- **Task goal**:
Begin at the line with "How far apart" and output every line through the end of the records, exactly as given. Omit pictures.
········
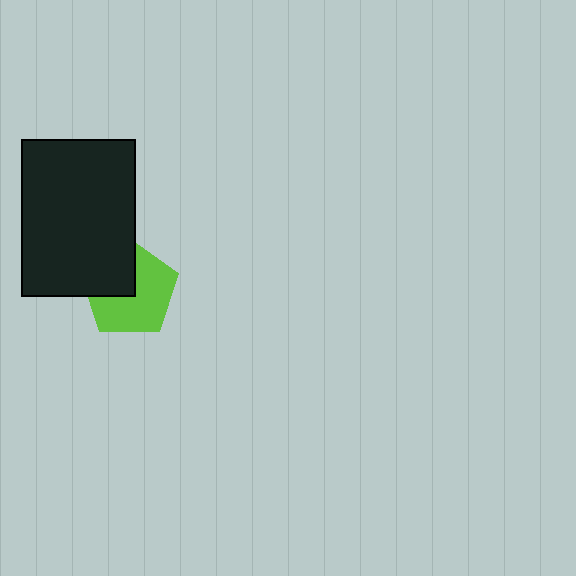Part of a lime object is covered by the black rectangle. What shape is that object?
It is a pentagon.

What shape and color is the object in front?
The object in front is a black rectangle.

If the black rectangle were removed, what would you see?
You would see the complete lime pentagon.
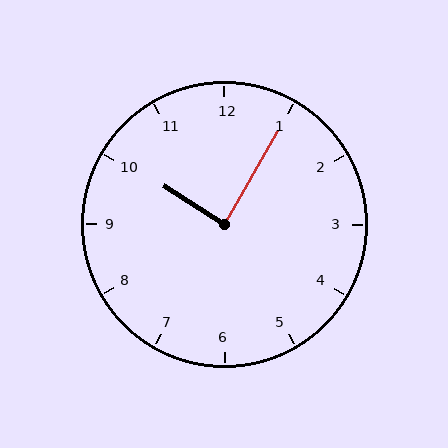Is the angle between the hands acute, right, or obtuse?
It is acute, close to a right angle.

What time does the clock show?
10:05.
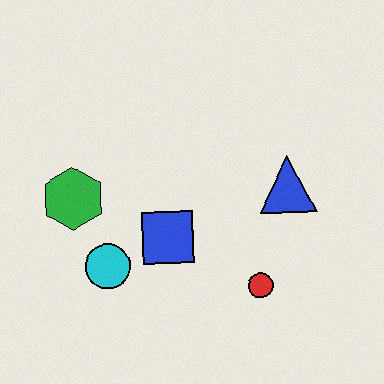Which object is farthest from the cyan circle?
The blue triangle is farthest from the cyan circle.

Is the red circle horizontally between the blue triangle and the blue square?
Yes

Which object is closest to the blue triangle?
The red circle is closest to the blue triangle.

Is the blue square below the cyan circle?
No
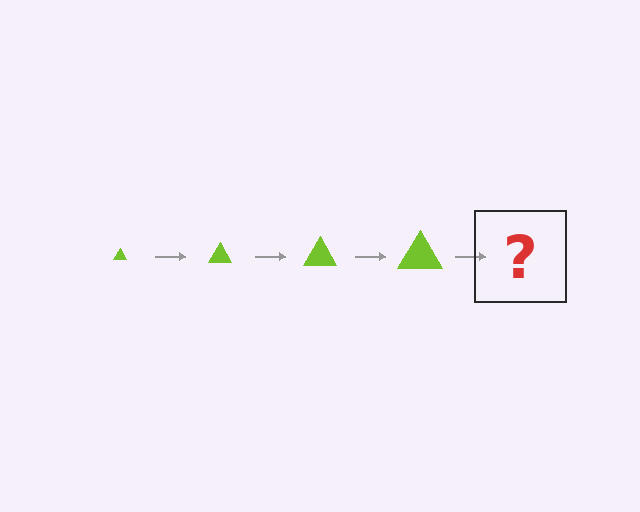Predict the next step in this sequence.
The next step is a lime triangle, larger than the previous one.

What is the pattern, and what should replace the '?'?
The pattern is that the triangle gets progressively larger each step. The '?' should be a lime triangle, larger than the previous one.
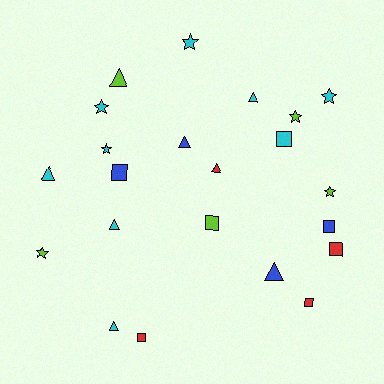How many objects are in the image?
There are 22 objects.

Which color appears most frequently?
Cyan, with 9 objects.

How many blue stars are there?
There are no blue stars.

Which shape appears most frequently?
Triangle, with 8 objects.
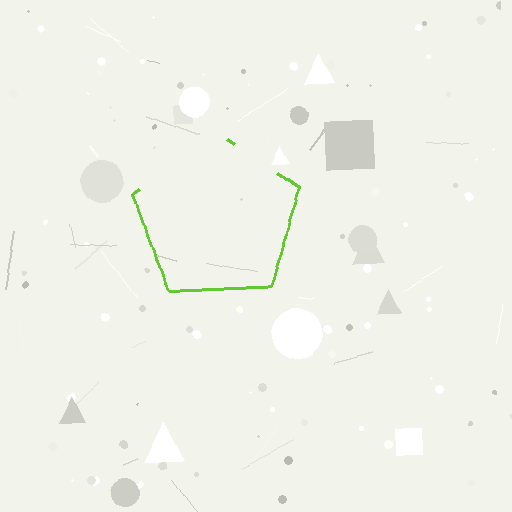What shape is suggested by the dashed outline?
The dashed outline suggests a pentagon.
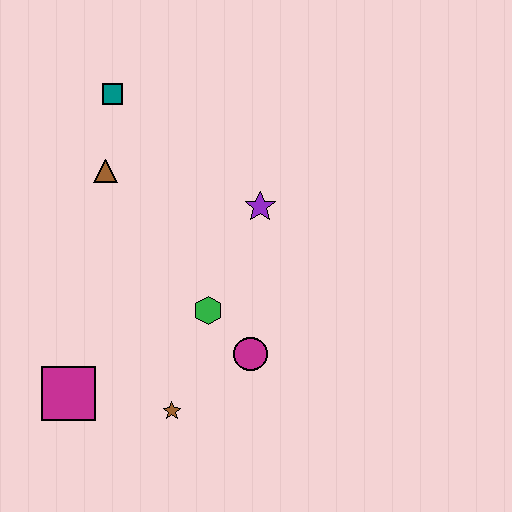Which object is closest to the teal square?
The brown triangle is closest to the teal square.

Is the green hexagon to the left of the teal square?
No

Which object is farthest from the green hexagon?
The teal square is farthest from the green hexagon.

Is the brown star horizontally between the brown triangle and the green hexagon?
Yes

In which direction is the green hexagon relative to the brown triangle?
The green hexagon is below the brown triangle.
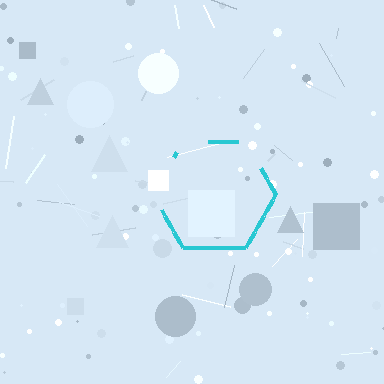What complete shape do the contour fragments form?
The contour fragments form a hexagon.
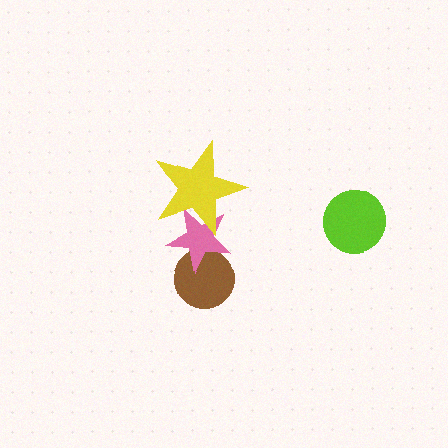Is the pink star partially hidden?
Yes, it is partially covered by another shape.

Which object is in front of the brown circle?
The pink star is in front of the brown circle.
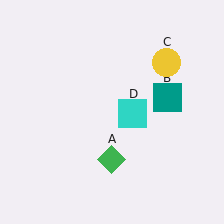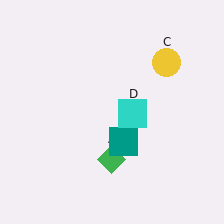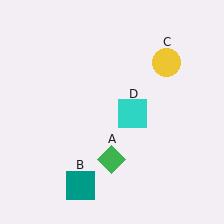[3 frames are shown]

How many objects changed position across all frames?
1 object changed position: teal square (object B).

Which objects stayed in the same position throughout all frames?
Green diamond (object A) and yellow circle (object C) and cyan square (object D) remained stationary.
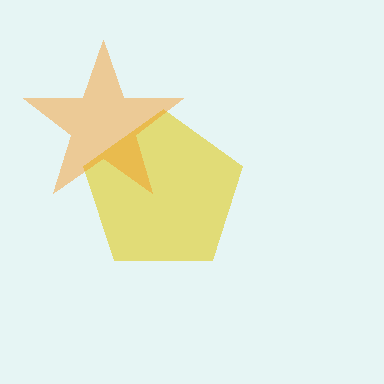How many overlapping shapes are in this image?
There are 2 overlapping shapes in the image.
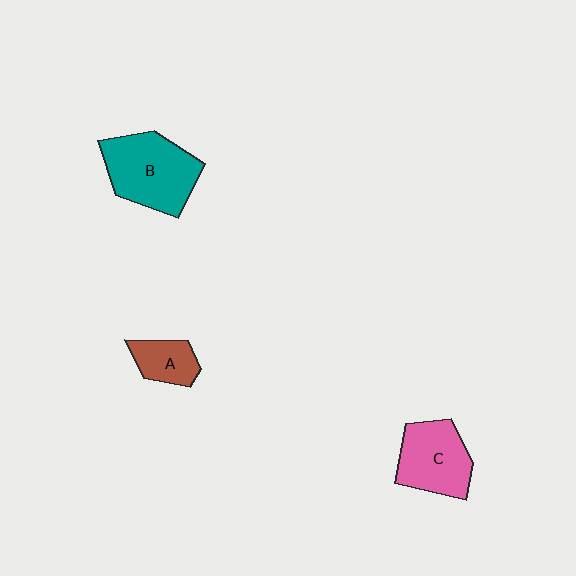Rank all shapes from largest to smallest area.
From largest to smallest: B (teal), C (pink), A (brown).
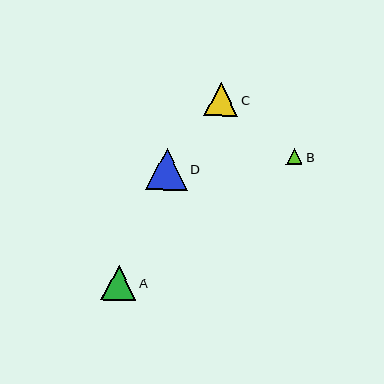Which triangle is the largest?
Triangle D is the largest with a size of approximately 42 pixels.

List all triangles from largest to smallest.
From largest to smallest: D, A, C, B.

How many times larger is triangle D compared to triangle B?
Triangle D is approximately 2.6 times the size of triangle B.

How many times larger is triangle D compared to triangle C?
Triangle D is approximately 1.3 times the size of triangle C.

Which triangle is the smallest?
Triangle B is the smallest with a size of approximately 16 pixels.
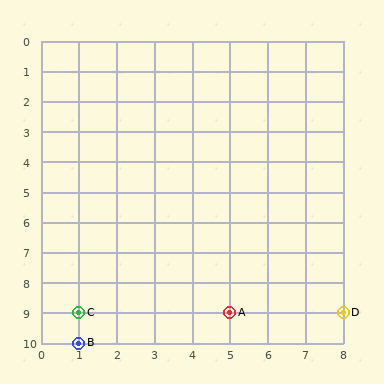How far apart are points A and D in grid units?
Points A and D are 3 columns apart.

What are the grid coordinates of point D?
Point D is at grid coordinates (8, 9).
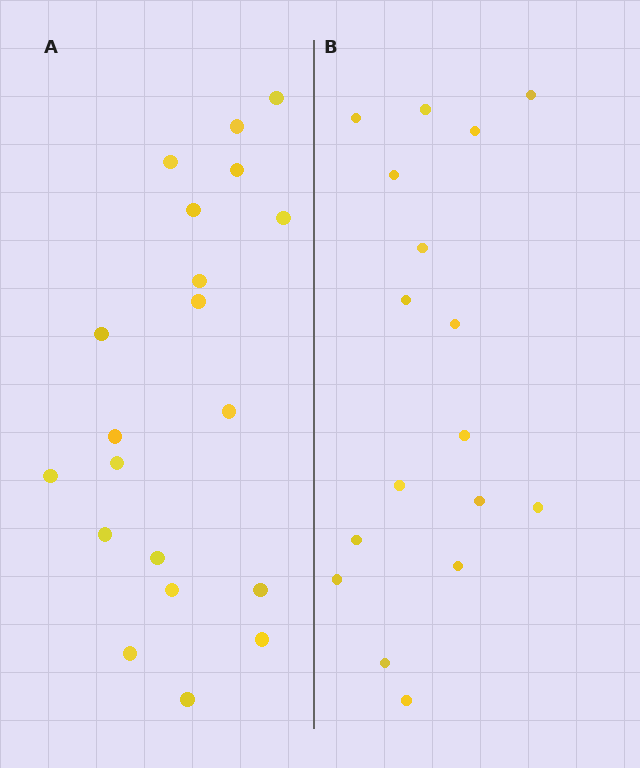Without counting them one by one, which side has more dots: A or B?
Region A (the left region) has more dots.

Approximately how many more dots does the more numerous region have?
Region A has just a few more — roughly 2 or 3 more dots than region B.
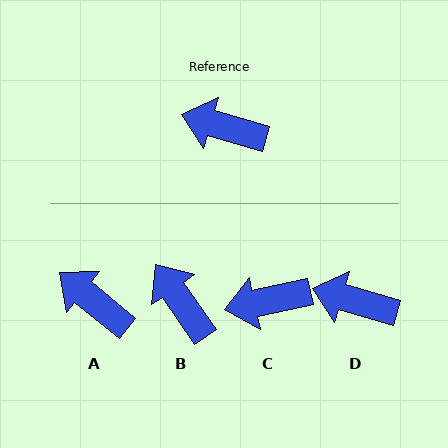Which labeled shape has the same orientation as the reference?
D.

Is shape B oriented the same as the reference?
No, it is off by about 40 degrees.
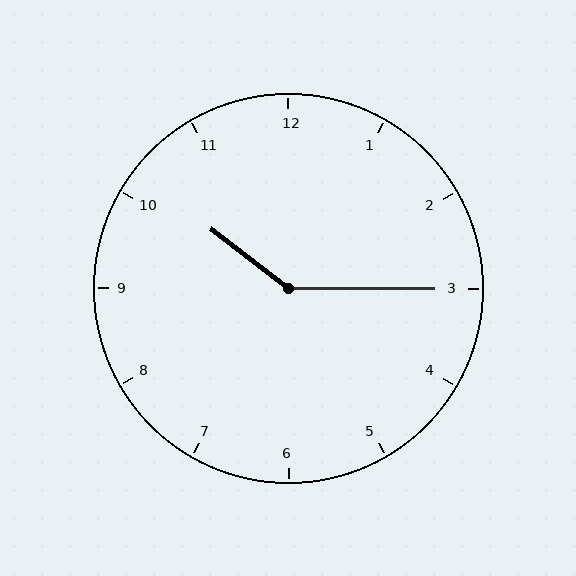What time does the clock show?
10:15.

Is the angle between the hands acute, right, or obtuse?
It is obtuse.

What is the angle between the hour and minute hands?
Approximately 142 degrees.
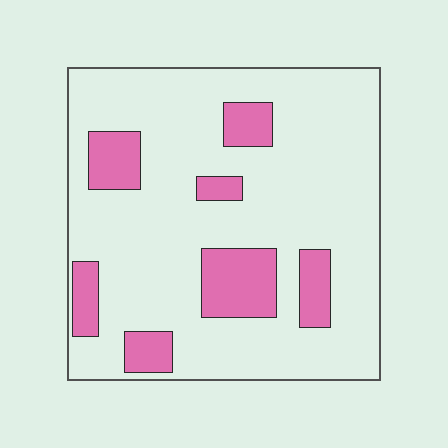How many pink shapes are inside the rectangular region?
7.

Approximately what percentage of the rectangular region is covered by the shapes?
Approximately 20%.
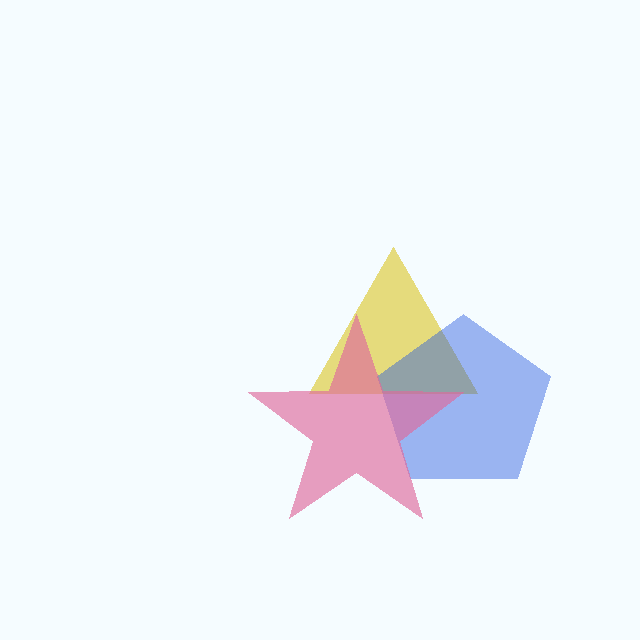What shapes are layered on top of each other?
The layered shapes are: a yellow triangle, a blue pentagon, a pink star.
········
- **Answer to this problem**:
How far apart are points A and D in grid units?
Points A and D are 3 columns apart.

What are the grid coordinates of point D?
Point D is at grid coordinates (8, 9).
Without counting them one by one, which side has more dots: A or B?
Region A (the left region) has more dots.

Approximately how many more dots does the more numerous region have?
Region A has just a few more — roughly 2 or 3 more dots than region B.
Which labeled shape has the same orientation as the reference?
D.

Is shape B oriented the same as the reference?
No, it is off by about 40 degrees.
What time does the clock show?
10:15.

Is the angle between the hands acute, right, or obtuse?
It is obtuse.

What is the angle between the hour and minute hands?
Approximately 142 degrees.
How many pink shapes are inside the rectangular region?
7.

Approximately what percentage of the rectangular region is covered by the shapes?
Approximately 20%.
What shapes are layered on top of each other?
The layered shapes are: a yellow triangle, a blue pentagon, a pink star.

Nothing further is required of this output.